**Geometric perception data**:
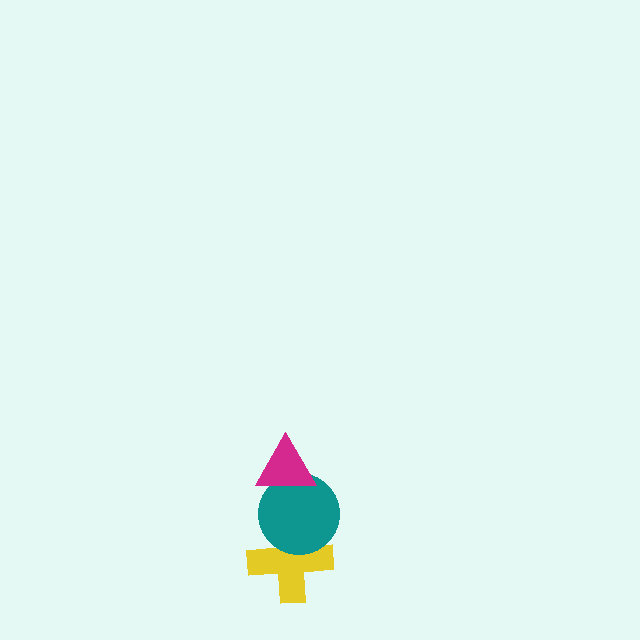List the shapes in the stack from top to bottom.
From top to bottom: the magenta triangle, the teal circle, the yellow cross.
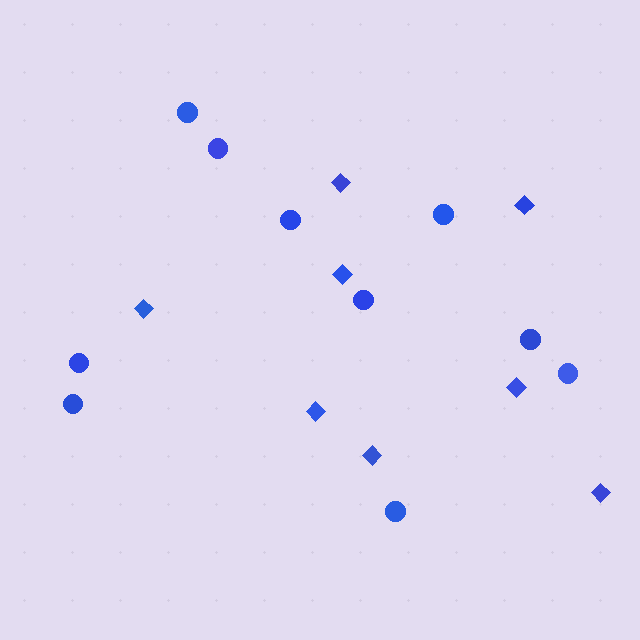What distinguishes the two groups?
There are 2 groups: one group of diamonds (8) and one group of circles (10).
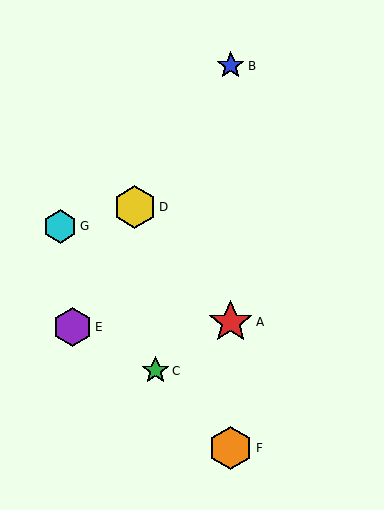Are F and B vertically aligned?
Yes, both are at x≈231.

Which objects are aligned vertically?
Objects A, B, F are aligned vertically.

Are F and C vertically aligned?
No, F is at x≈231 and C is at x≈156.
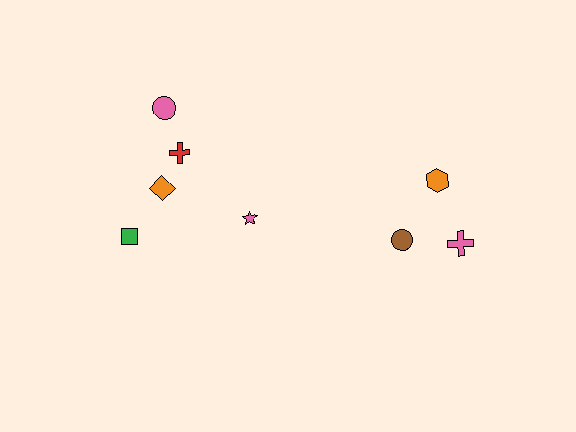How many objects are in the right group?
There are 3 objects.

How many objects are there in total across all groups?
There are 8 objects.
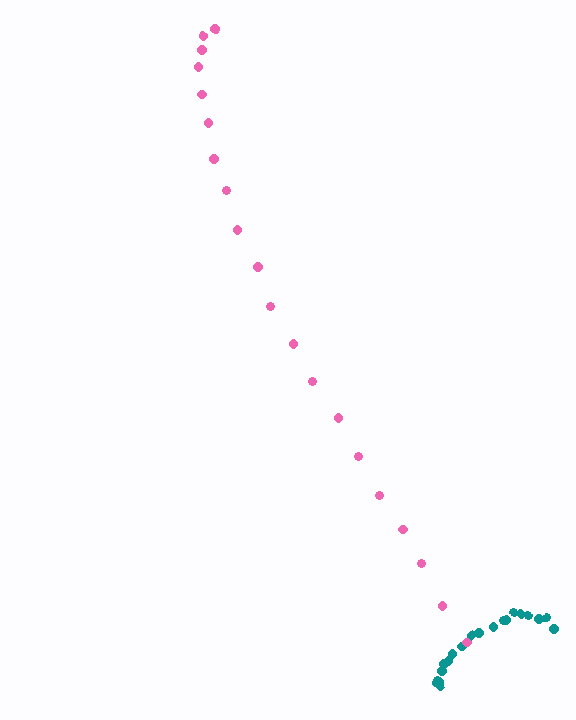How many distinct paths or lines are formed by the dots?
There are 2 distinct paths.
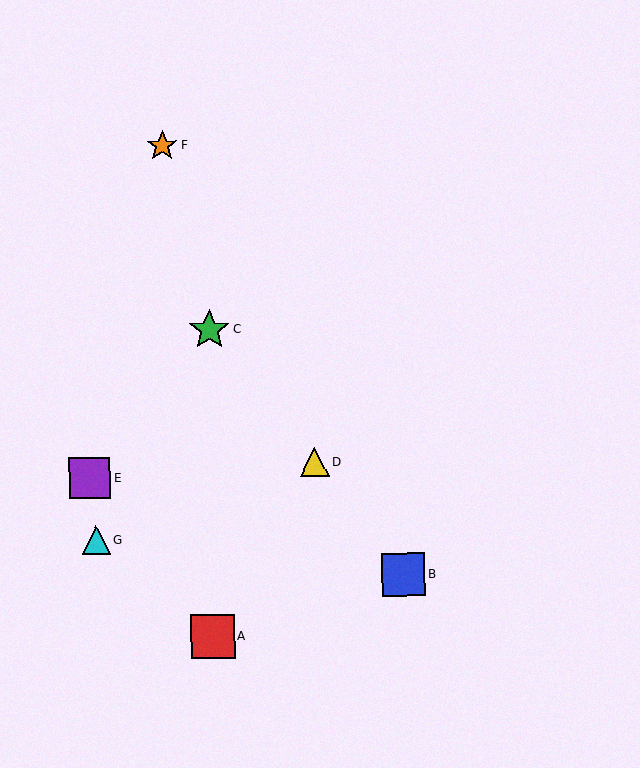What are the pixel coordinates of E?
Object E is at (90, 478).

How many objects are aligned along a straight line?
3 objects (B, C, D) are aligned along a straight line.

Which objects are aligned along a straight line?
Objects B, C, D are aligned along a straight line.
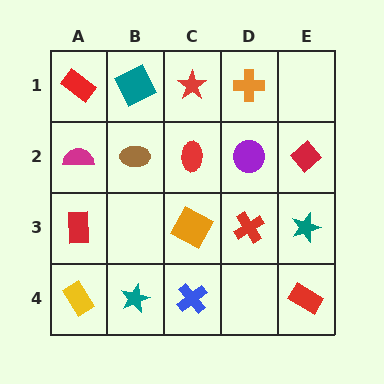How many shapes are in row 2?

**Do this**: Each line above is to be copied verbatim. Drop any image from the copy.

**Solution below**:
List the shapes in the stack from top to bottom.
From top to bottom: the magenta triangle, the teal circle, the yellow cross.
What distinguishes the two groups?
There are 2 groups: one group of diamonds (8) and one group of circles (10).
Are F and B vertically aligned?
Yes, both are at x≈231.

Which objects are aligned vertically?
Objects A, B, F are aligned vertically.

Are F and C vertically aligned?
No, F is at x≈231 and C is at x≈156.
How many objects are in the right group?
There are 3 objects.

How many objects are there in total across all groups?
There are 8 objects.
How many distinct paths or lines are formed by the dots?
There are 2 distinct paths.
What are the pixel coordinates of E?
Object E is at (90, 478).

How many objects are aligned along a straight line?
3 objects (B, C, D) are aligned along a straight line.

Which objects are aligned along a straight line?
Objects B, C, D are aligned along a straight line.
How many shapes are in row 2?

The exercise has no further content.